- Work required -
Repeat the whole listing exactly.

┌──

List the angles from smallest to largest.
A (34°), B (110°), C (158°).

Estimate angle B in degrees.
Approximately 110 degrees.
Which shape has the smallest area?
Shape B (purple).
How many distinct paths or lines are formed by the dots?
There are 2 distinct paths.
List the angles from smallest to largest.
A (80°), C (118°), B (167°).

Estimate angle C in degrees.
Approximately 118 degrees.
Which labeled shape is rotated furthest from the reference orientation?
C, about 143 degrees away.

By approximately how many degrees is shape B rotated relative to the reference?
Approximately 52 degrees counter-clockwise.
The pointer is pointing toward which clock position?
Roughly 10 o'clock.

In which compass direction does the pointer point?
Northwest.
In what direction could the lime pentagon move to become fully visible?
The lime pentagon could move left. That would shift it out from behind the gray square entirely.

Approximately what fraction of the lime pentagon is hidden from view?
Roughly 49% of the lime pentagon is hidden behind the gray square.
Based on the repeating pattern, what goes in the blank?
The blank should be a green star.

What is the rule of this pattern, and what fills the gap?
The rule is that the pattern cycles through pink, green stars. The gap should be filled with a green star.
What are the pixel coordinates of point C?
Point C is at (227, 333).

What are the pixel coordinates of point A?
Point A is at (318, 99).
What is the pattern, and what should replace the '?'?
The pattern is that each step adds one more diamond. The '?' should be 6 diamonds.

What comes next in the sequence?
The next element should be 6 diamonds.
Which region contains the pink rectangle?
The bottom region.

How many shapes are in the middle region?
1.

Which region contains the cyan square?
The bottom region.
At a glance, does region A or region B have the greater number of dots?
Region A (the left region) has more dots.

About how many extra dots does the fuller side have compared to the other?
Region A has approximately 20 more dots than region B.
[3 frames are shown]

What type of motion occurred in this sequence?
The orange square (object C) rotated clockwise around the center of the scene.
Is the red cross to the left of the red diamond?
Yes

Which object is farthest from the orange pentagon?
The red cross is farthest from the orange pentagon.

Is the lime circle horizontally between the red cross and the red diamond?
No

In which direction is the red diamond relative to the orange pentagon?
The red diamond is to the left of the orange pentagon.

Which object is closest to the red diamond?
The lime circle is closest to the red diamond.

└──

- Task output -
List the angles from smallest to largest.
A (34°), B (110°), C (158°).

Estimate angle B in degrees.
Approximately 110 degrees.
Which shape has the smallest area?
Shape B (purple).
How many distinct paths or lines are formed by the dots?
There are 2 distinct paths.
List the angles from smallest to largest.
A (80°), C (118°), B (167°).

Estimate angle C in degrees.
Approximately 118 degrees.
Which labeled shape is rotated furthest from the reference orientation?
C, about 143 degrees away.

By approximately how many degrees is shape B rotated relative to the reference?
Approximately 52 degrees counter-clockwise.
The pointer is pointing toward which clock position?
Roughly 10 o'clock.

In which compass direction does the pointer point?
Northwest.
In what direction could the lime pentagon move to become fully visible?
The lime pentagon could move left. That would shift it out from behind the gray square entirely.

Approximately what fraction of the lime pentagon is hidden from view?
Roughly 49% of the lime pentagon is hidden behind the gray square.
Based on the repeating pattern, what goes in the blank?
The blank should be a green star.

What is the rule of this pattern, and what fills the gap?
The rule is that the pattern cycles through pink, green stars. The gap should be filled with a green star.
What are the pixel coordinates of point C?
Point C is at (227, 333).

What are the pixel coordinates of point A?
Point A is at (318, 99).
What is the pattern, and what should replace the '?'?
The pattern is that each step adds one more diamond. The '?' should be 6 diamonds.

What comes next in the sequence?
The next element should be 6 diamonds.
Which region contains the pink rectangle?
The bottom region.

How many shapes are in the middle region?
1.

Which region contains the cyan square?
The bottom region.
At a glance, does region A or region B have the greater number of dots?
Region A (the left region) has more dots.

About how many extra dots does the fuller side have compared to the other?
Region A has approximately 20 more dots than region B.
[3 frames are shown]

What type of motion occurred in this sequence?
The orange square (object C) rotated clockwise around the center of the scene.
Is the red cross to the left of the red diamond?
Yes

Which object is farthest from the orange pentagon?
The red cross is farthest from the orange pentagon.

Is the lime circle horizontally between the red cross and the red diamond?
No

In which direction is the red diamond relative to the orange pentagon?
The red diamond is to the left of the orange pentagon.

Which object is closest to the red diamond?
The lime circle is closest to the red diamond.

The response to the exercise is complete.